Dataset rows concerning shapes
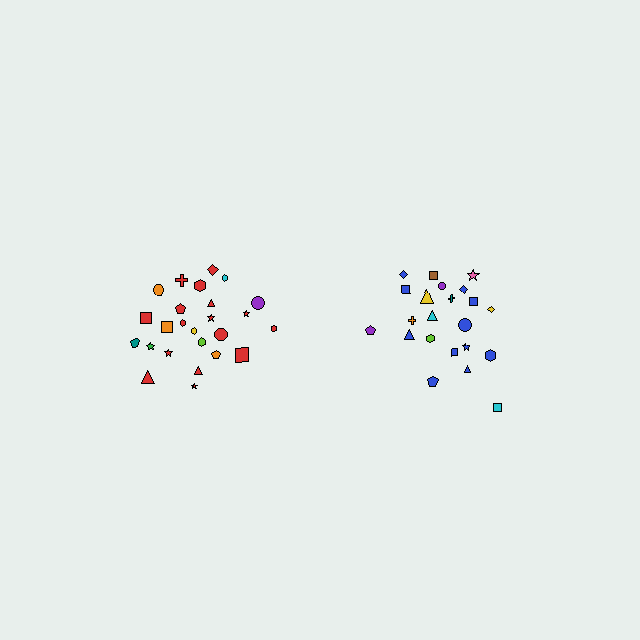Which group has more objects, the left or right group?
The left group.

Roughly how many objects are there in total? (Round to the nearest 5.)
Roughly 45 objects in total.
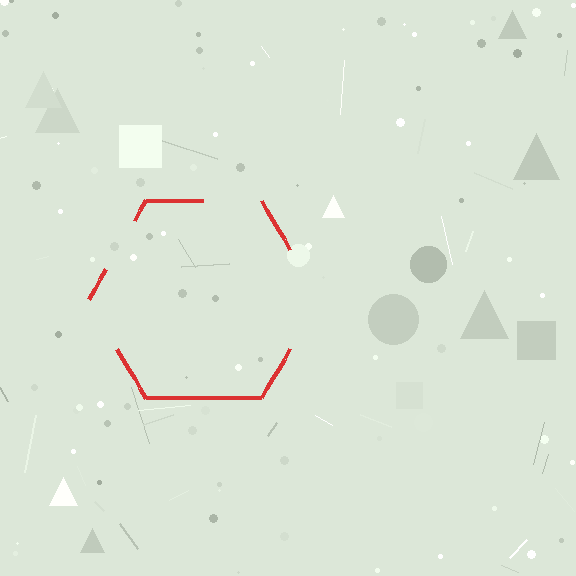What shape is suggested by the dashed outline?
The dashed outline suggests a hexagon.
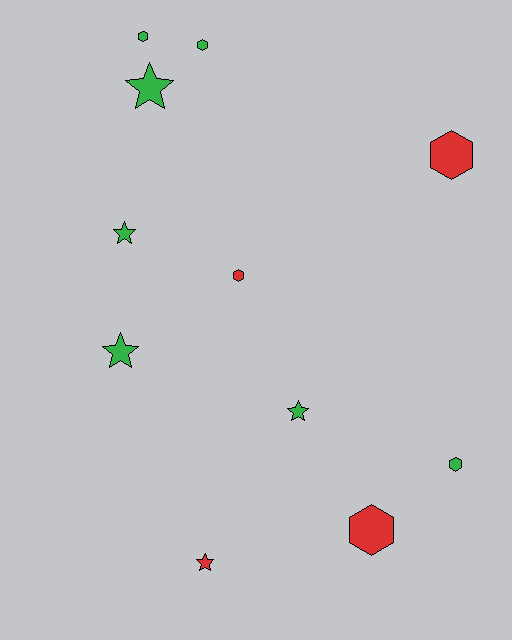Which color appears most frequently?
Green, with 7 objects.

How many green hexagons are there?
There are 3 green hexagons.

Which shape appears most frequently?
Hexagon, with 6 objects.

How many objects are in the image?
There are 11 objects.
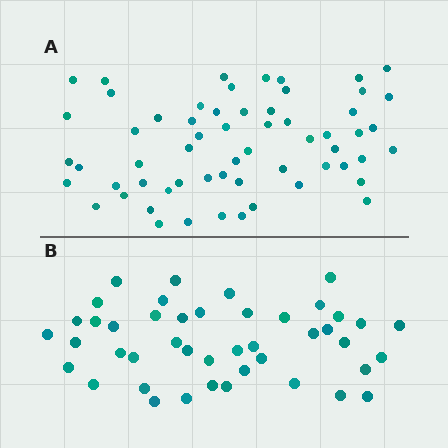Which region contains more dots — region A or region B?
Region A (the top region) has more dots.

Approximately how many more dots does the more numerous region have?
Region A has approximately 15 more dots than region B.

--

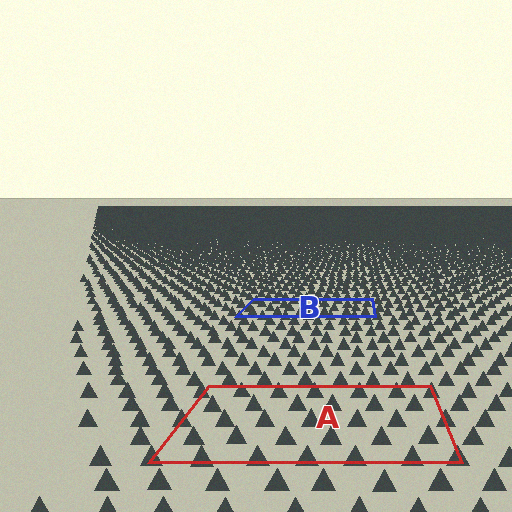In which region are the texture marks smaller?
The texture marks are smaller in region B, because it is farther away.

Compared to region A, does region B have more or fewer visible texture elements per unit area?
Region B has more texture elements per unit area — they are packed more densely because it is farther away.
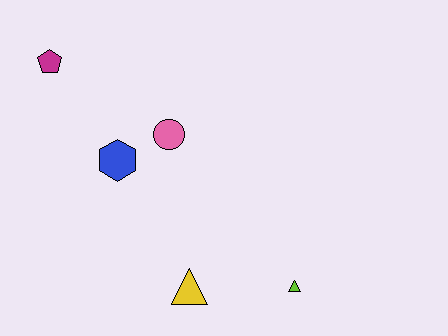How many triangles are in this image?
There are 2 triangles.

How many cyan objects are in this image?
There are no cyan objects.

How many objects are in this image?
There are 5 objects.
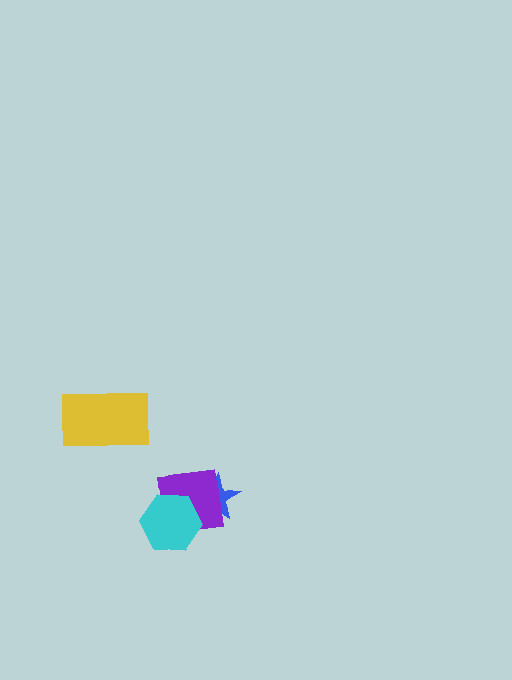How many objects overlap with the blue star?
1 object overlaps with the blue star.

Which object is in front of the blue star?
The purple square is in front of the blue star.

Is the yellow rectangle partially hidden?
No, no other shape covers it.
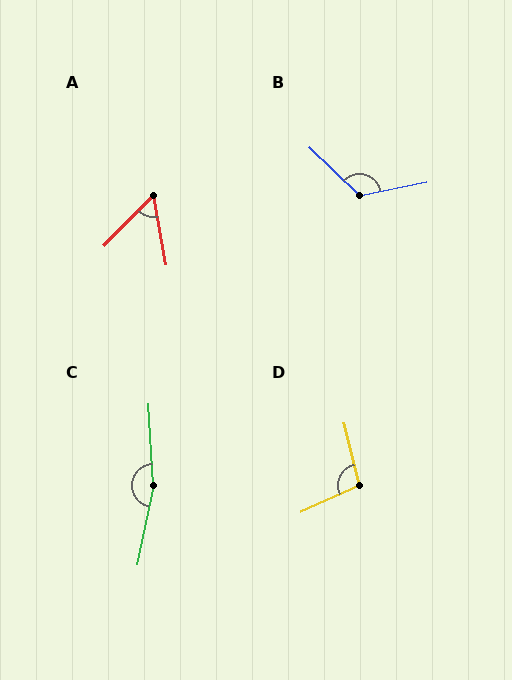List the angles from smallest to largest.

■ **To be done**
From the records above, give again only the part that opens with the line containing "How many objects are in this image?" and closes with the line containing "List the angles from smallest to largest.". Keep both ends but drop the pictures.

■ **Task output**
How many objects are in this image?
There are 5 objects.
How many objects overlap with the blue star?
1 object overlaps with the blue star.

Which object is in front of the blue star?
The purple square is in front of the blue star.

Is the yellow rectangle partially hidden?
No, no other shape covers it.
List the angles from smallest to largest.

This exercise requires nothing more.